--- start ---

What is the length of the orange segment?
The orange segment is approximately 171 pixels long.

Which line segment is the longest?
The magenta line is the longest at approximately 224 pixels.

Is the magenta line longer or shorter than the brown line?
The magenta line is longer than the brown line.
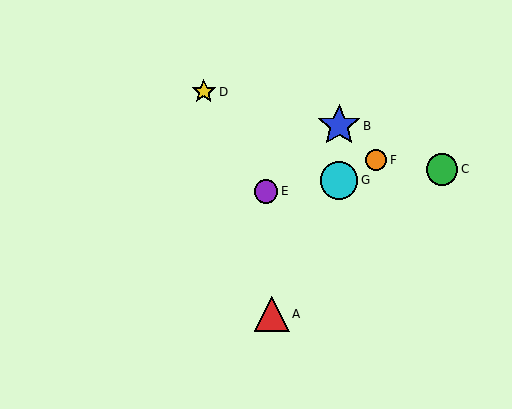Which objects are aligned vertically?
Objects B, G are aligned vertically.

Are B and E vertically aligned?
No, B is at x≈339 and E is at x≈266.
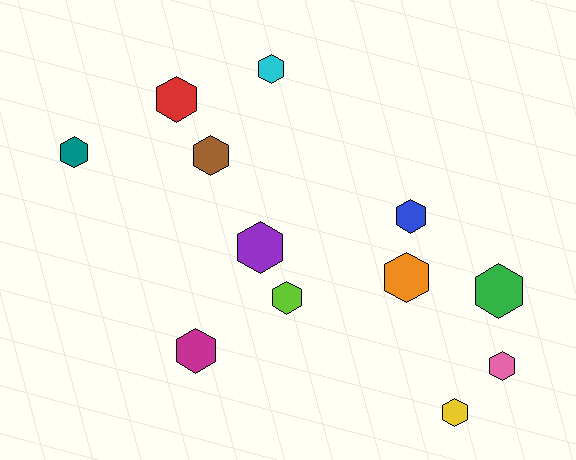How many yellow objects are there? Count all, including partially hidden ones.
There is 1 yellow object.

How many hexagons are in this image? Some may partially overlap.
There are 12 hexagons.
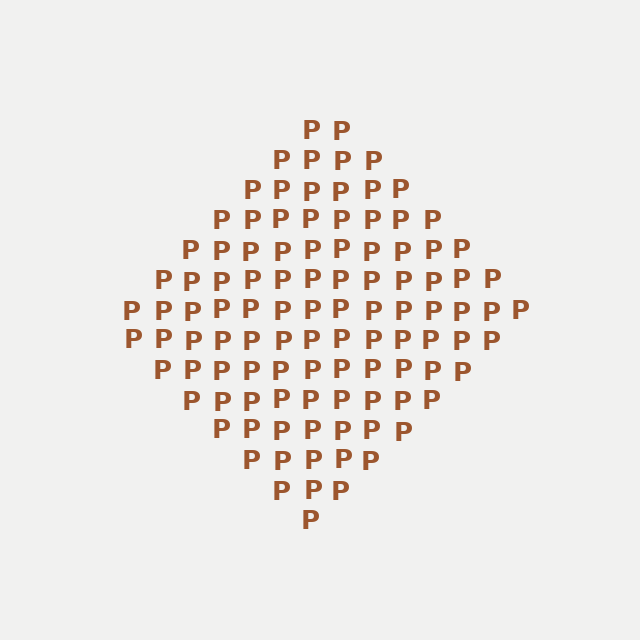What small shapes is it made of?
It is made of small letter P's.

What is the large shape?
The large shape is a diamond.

--- end ---
--- start ---

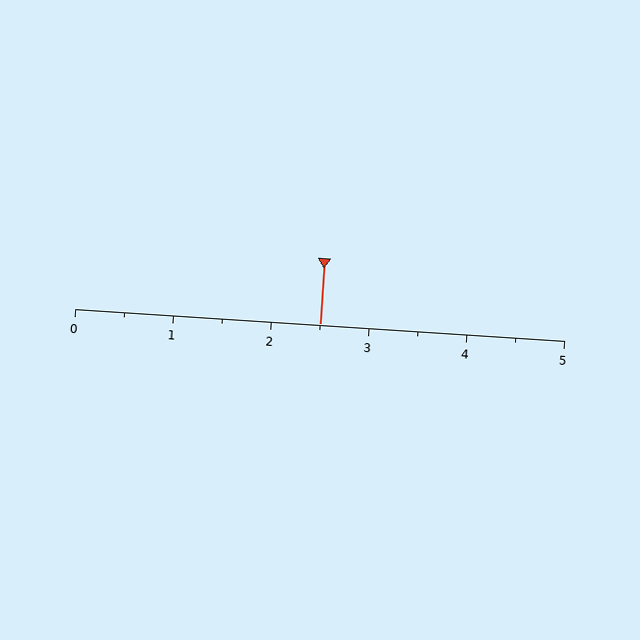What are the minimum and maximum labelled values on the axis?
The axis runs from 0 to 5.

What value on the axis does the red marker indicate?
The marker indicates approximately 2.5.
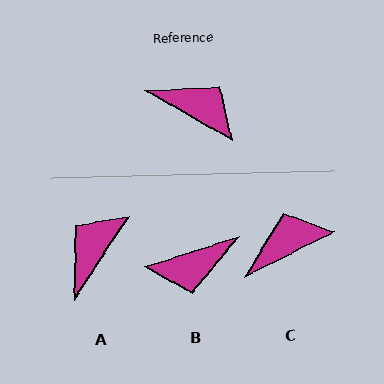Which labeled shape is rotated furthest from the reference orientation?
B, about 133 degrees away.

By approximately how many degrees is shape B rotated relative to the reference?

--- end ---

## Direction
From the listing above, restate verbatim the lines running from the one with "What are the" through the one with "By approximately how", inclusive, but not the pictures.

## Response to this exercise
What are the minimum and maximum labelled values on the axis?
The axis runs from 0 to 5.

What value on the axis does the red marker indicate?
The marker indicates approximately 2.5.
Which labeled shape is rotated furthest from the reference orientation?
B, about 133 degrees away.

By approximately how many degrees is shape B rotated relative to the reference?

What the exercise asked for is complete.